_PROBLEM STATEMENT_
Reproduce exactly the run of lines from the one containing "What are the small elements?" through the one containing "What is the". Pictures do not belong in the copy.

_DATASET ROWS_
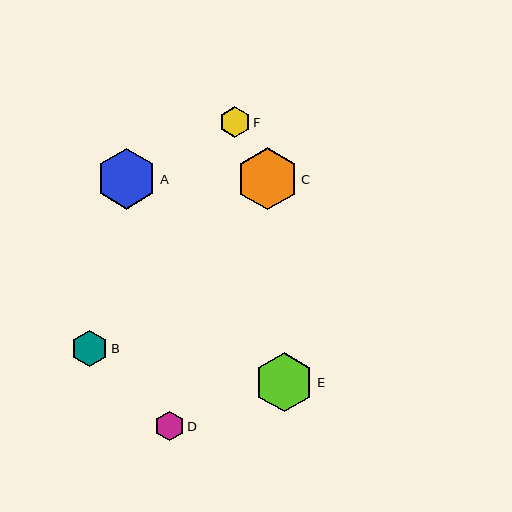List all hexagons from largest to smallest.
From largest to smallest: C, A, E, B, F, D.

* * *

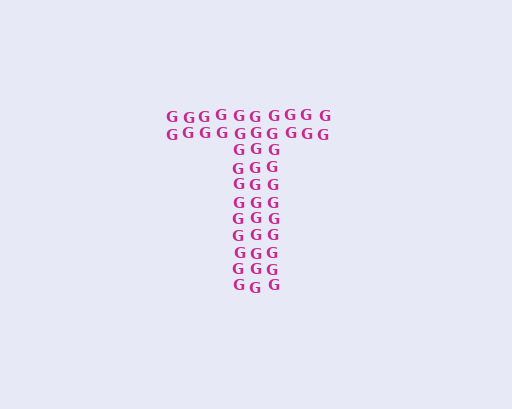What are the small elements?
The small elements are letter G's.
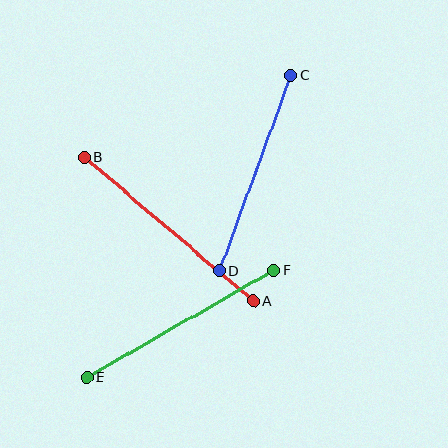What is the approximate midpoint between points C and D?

---

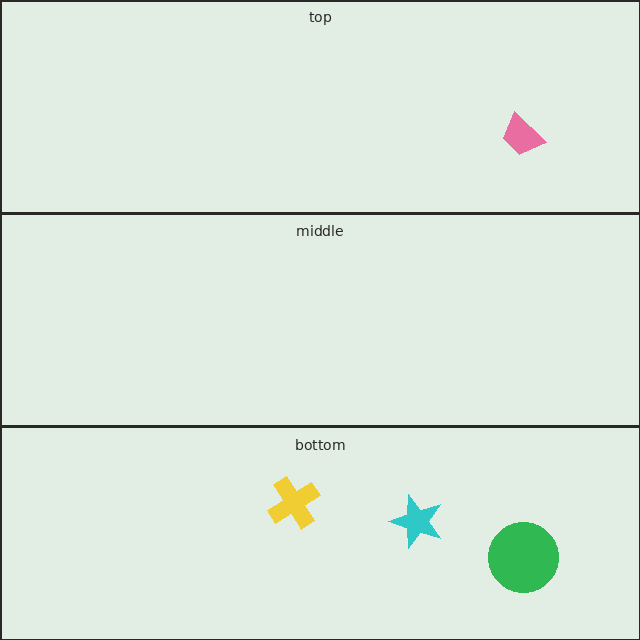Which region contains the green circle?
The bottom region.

_REPLY_
What are the small elements?
The small elements are letter G's.
What is the approximate midpoint between points C and D?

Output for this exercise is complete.